_DO THIS_. Each record below should be repeated precisely as written.

_EXERCISE DATA_.

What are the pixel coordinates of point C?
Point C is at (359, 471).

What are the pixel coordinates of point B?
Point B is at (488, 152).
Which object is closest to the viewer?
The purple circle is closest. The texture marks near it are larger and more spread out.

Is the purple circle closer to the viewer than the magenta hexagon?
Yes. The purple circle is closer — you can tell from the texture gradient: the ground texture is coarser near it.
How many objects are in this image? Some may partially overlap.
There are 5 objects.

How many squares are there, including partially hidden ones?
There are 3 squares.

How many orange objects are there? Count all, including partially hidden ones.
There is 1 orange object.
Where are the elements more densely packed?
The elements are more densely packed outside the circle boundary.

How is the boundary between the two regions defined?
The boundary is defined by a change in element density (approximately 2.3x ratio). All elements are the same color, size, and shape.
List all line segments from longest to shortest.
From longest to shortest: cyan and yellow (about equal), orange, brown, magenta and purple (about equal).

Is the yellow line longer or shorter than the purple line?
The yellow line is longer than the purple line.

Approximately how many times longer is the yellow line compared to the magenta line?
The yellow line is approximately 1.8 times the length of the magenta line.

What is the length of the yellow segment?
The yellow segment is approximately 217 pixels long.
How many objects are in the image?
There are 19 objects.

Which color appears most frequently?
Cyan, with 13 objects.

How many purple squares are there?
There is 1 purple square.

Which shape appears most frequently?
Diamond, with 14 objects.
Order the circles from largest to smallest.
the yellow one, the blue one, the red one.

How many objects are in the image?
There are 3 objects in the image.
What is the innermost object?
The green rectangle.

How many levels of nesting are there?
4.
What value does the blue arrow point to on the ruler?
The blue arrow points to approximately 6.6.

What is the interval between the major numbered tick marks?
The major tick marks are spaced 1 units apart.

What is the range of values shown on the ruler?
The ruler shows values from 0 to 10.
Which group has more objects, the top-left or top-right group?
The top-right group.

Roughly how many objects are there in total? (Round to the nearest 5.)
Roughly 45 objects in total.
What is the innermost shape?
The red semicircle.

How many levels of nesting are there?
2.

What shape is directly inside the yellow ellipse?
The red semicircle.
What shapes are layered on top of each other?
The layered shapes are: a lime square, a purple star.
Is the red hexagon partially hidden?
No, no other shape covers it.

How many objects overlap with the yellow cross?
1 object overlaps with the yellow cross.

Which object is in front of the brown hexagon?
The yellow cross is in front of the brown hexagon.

_COMPLETE OUTPUT_.
What are the pixel coordinates of point C?
Point C is at (359, 471).

What are the pixel coordinates of point B?
Point B is at (488, 152).
Which object is closest to the viewer?
The purple circle is closest. The texture marks near it are larger and more spread out.

Is the purple circle closer to the viewer than the magenta hexagon?
Yes. The purple circle is closer — you can tell from the texture gradient: the ground texture is coarser near it.
How many objects are in this image? Some may partially overlap.
There are 5 objects.

How many squares are there, including partially hidden ones?
There are 3 squares.

How many orange objects are there? Count all, including partially hidden ones.
There is 1 orange object.
Where are the elements more densely packed?
The elements are more densely packed outside the circle boundary.

How is the boundary between the two regions defined?
The boundary is defined by a change in element density (approximately 2.3x ratio). All elements are the same color, size, and shape.
List all line segments from longest to shortest.
From longest to shortest: cyan and yellow (about equal), orange, brown, magenta and purple (about equal).

Is the yellow line longer or shorter than the purple line?
The yellow line is longer than the purple line.

Approximately how many times longer is the yellow line compared to the magenta line?
The yellow line is approximately 1.8 times the length of the magenta line.

What is the length of the yellow segment?
The yellow segment is approximately 217 pixels long.
How many objects are in the image?
There are 19 objects.

Which color appears most frequently?
Cyan, with 13 objects.

How many purple squares are there?
There is 1 purple square.

Which shape appears most frequently?
Diamond, with 14 objects.
Order the circles from largest to smallest.
the yellow one, the blue one, the red one.

How many objects are in the image?
There are 3 objects in the image.
What is the innermost object?
The green rectangle.

How many levels of nesting are there?
4.
What value does the blue arrow point to on the ruler?
The blue arrow points to approximately 6.6.

What is the interval between the major numbered tick marks?
The major tick marks are spaced 1 units apart.

What is the range of values shown on the ruler?
The ruler shows values from 0 to 10.
Which group has more objects, the top-left or top-right group?
The top-right group.

Roughly how many objects are there in total? (Round to the nearest 5.)
Roughly 45 objects in total.
What is the innermost shape?
The red semicircle.

How many levels of nesting are there?
2.

What shape is directly inside the yellow ellipse?
The red semicircle.
What shapes are layered on top of each other?
The layered shapes are: a lime square, a purple star.
Is the red hexagon partially hidden?
No, no other shape covers it.

How many objects overlap with the yellow cross?
1 object overlaps with the yellow cross.

Which object is in front of the brown hexagon?
The yellow cross is in front of the brown hexagon.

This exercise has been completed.